_What you should do_
Only one stretch of the data below is wanted: the lines starting at the one with "Is the red star above the green square?" and ending at the one with "What color is the cell at row 2, column A?", both included, given again exactly.

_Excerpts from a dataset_
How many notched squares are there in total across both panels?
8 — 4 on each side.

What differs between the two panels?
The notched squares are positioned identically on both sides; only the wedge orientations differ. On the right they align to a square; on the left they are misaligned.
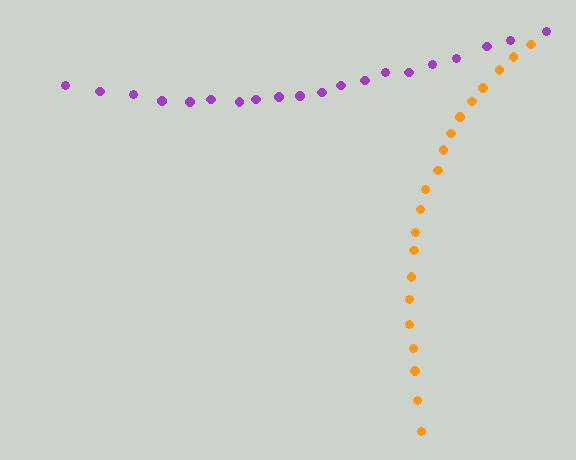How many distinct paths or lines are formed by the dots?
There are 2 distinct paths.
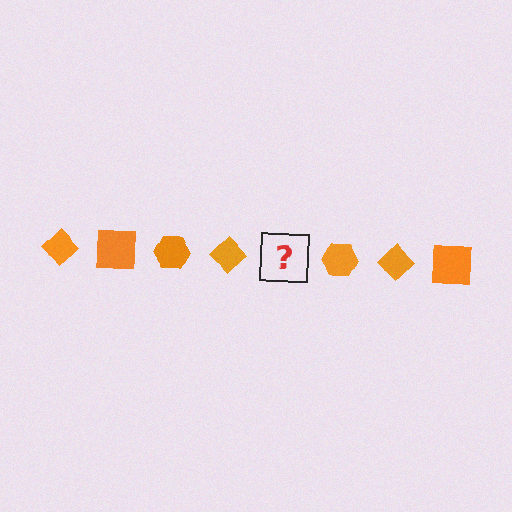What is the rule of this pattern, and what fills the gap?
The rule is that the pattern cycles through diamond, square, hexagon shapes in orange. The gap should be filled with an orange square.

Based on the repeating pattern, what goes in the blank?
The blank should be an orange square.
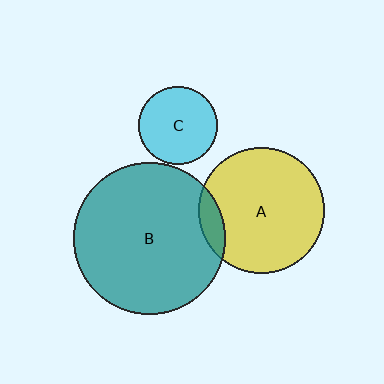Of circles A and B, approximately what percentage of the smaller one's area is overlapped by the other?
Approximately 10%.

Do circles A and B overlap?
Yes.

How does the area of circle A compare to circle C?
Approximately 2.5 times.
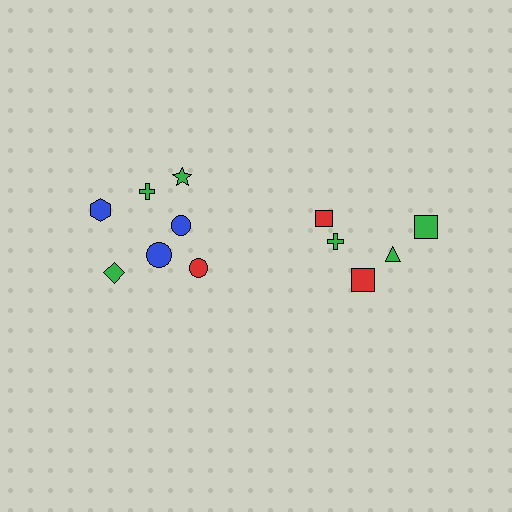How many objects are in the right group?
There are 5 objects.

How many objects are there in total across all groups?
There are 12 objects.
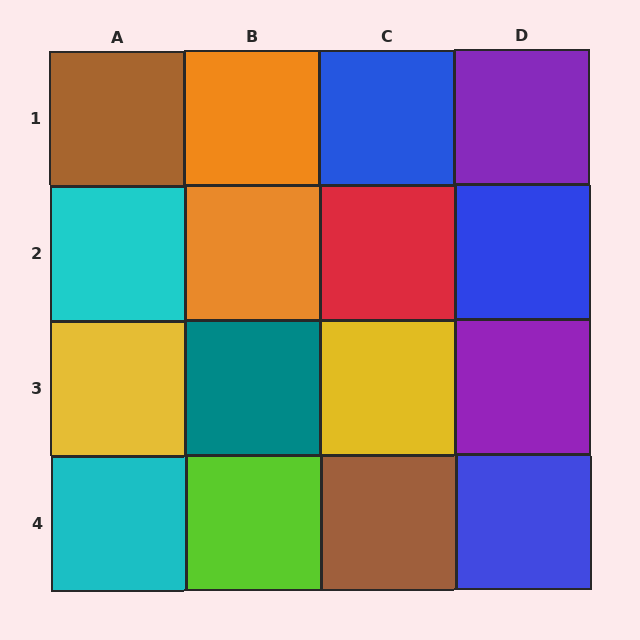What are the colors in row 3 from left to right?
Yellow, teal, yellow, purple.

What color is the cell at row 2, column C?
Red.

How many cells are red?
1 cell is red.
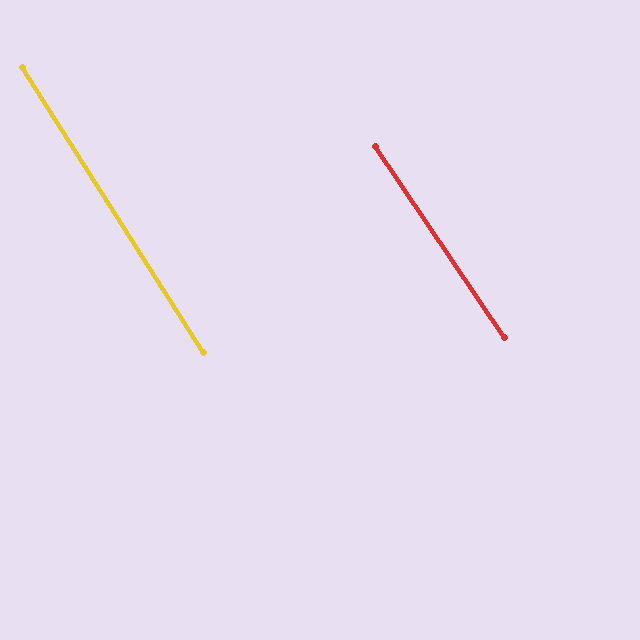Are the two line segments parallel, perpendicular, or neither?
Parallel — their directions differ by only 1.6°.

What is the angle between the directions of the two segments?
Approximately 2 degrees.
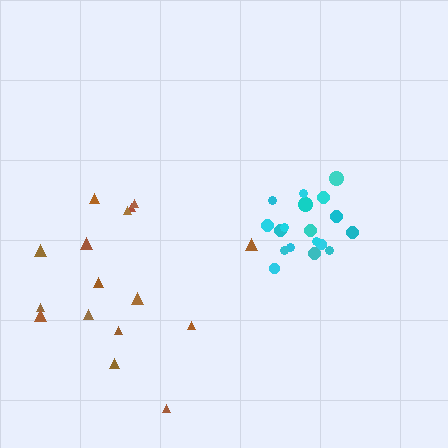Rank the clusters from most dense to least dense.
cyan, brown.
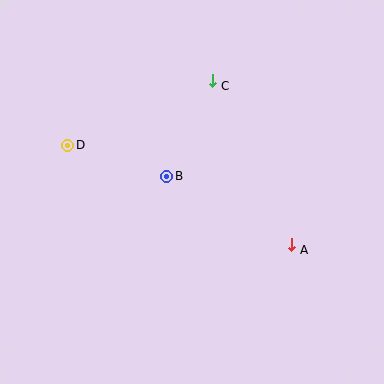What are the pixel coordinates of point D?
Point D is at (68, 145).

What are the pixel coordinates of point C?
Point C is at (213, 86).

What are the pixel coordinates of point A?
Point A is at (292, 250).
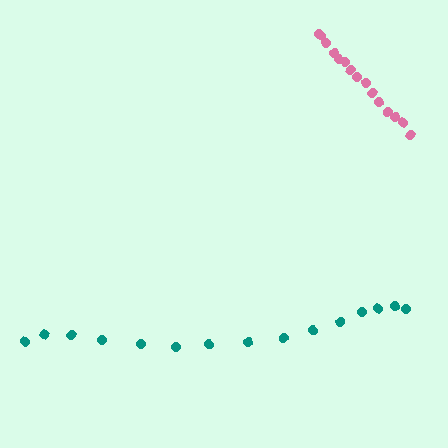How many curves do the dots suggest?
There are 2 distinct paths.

---

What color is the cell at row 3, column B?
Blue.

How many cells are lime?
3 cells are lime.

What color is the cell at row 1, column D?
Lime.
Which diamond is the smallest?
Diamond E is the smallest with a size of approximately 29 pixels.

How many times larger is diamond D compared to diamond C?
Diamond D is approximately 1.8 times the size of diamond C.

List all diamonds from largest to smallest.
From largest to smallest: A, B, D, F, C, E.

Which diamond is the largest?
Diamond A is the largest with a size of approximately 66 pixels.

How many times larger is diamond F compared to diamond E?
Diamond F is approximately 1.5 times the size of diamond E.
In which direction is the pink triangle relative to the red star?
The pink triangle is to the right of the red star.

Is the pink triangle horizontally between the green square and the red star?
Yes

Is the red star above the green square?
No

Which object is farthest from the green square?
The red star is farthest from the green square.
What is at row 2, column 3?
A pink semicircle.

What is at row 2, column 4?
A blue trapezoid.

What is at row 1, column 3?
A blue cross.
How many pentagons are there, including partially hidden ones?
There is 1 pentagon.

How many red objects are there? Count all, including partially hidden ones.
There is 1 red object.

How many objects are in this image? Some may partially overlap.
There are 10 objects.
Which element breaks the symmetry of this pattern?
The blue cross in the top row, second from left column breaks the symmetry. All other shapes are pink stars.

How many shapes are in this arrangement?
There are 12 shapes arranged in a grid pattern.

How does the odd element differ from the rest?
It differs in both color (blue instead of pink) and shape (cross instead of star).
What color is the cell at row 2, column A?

* * *

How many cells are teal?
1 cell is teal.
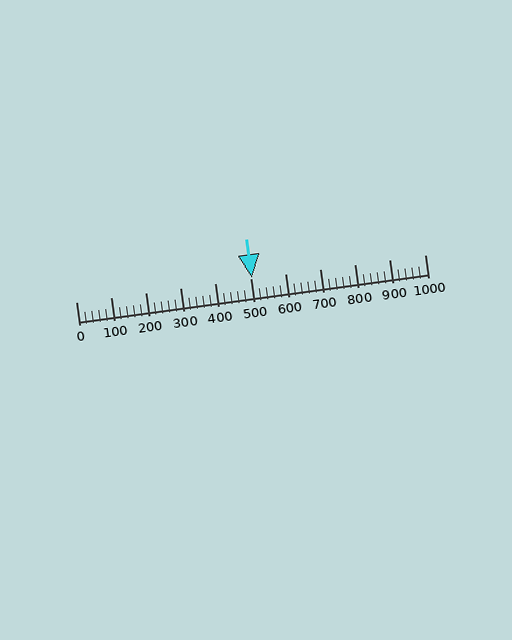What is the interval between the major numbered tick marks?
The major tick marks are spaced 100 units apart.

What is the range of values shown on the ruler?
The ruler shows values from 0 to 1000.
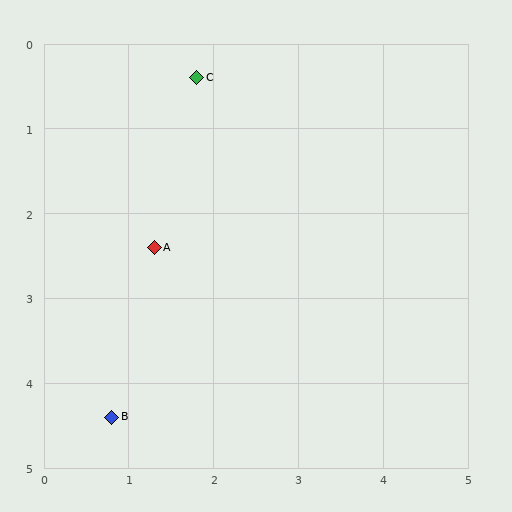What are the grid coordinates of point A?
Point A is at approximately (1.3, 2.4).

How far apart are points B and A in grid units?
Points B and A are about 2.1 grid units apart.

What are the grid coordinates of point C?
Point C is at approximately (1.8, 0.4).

_Reply_
Is the red star above the green square?
No

Which object is farthest from the green square?
The red star is farthest from the green square.
What is at row 2, column 3?
A pink semicircle.

What is at row 2, column 4?
A blue trapezoid.

What is at row 1, column 3?
A blue cross.
How many pentagons are there, including partially hidden ones?
There is 1 pentagon.

How many red objects are there? Count all, including partially hidden ones.
There is 1 red object.

How many objects are in this image? Some may partially overlap.
There are 10 objects.
Which element breaks the symmetry of this pattern?
The blue cross in the top row, second from left column breaks the symmetry. All other shapes are pink stars.

How many shapes are in this arrangement?
There are 12 shapes arranged in a grid pattern.

How does the odd element differ from the rest?
It differs in both color (blue instead of pink) and shape (cross instead of star).
What color is the cell at row 2, column A?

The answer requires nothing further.